Written task:
Reproduce the listing exactly, with no pictures in your copy.
-- begin --
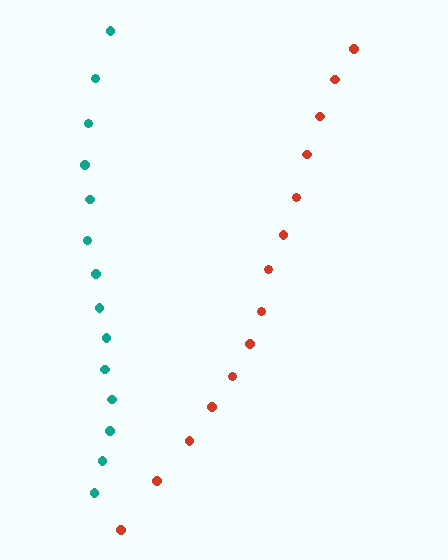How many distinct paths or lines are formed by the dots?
There are 2 distinct paths.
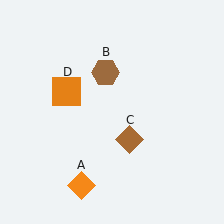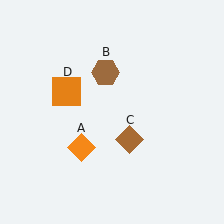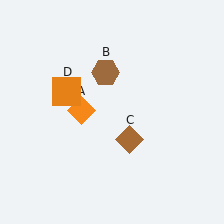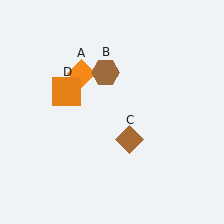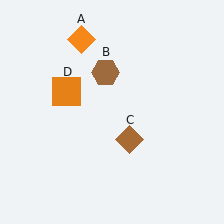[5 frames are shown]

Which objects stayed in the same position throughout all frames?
Brown hexagon (object B) and brown diamond (object C) and orange square (object D) remained stationary.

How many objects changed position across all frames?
1 object changed position: orange diamond (object A).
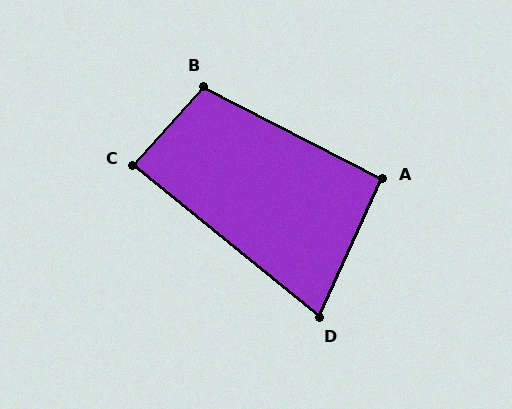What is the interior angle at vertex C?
Approximately 87 degrees (acute, close to a right angle).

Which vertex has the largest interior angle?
B, at approximately 104 degrees.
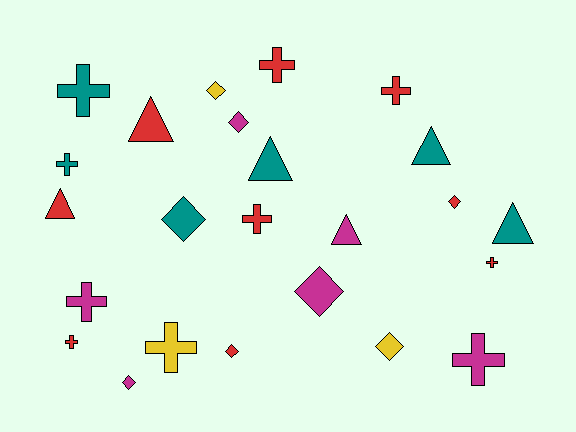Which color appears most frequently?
Red, with 9 objects.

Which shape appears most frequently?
Cross, with 10 objects.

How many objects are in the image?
There are 24 objects.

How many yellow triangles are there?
There are no yellow triangles.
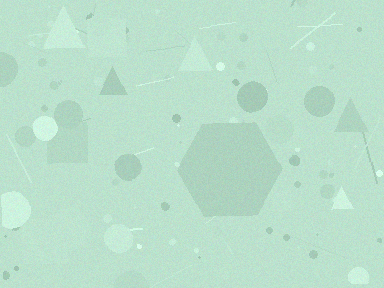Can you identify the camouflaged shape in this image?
The camouflaged shape is a hexagon.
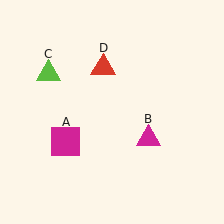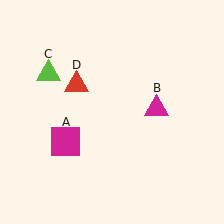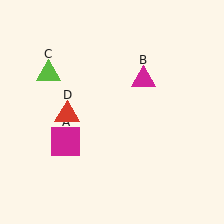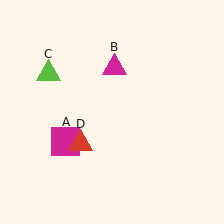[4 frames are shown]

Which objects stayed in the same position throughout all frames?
Magenta square (object A) and lime triangle (object C) remained stationary.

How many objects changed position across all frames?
2 objects changed position: magenta triangle (object B), red triangle (object D).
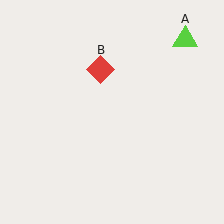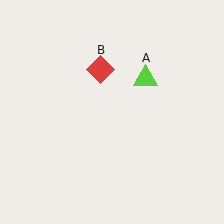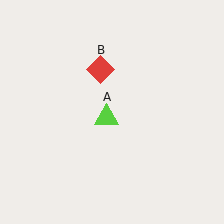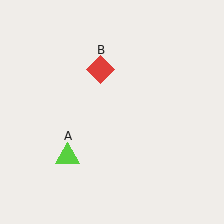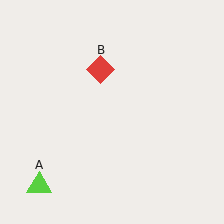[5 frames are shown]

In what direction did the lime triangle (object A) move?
The lime triangle (object A) moved down and to the left.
-- end --
Result of this exercise:
How many distinct paths or lines are formed by the dots?
There are 2 distinct paths.
[5 frames are shown]

Which objects stayed in the same position throughout all frames?
Brown hexagon (object B) and brown diamond (object C) and orange square (object D) remained stationary.

How many objects changed position across all frames?
1 object changed position: orange diamond (object A).
What is the interior angle at vertex C?
Approximately 87 degrees (acute, close to a right angle).

Which vertex has the largest interior angle?
B, at approximately 104 degrees.
Which color appears most frequently?
Red, with 9 objects.

Which shape appears most frequently?
Cross, with 10 objects.

How many objects are in the image?
There are 24 objects.

How many yellow triangles are there?
There are no yellow triangles.
Can you identify the camouflaged shape in this image?
The camouflaged shape is a hexagon.
[4 frames are shown]

Which objects stayed in the same position throughout all frames?
Magenta square (object A) and lime triangle (object C) remained stationary.

How many objects changed position across all frames?
2 objects changed position: magenta triangle (object B), red triangle (object D).
[5 frames are shown]

In what direction did the lime triangle (object A) move?
The lime triangle (object A) moved down and to the left.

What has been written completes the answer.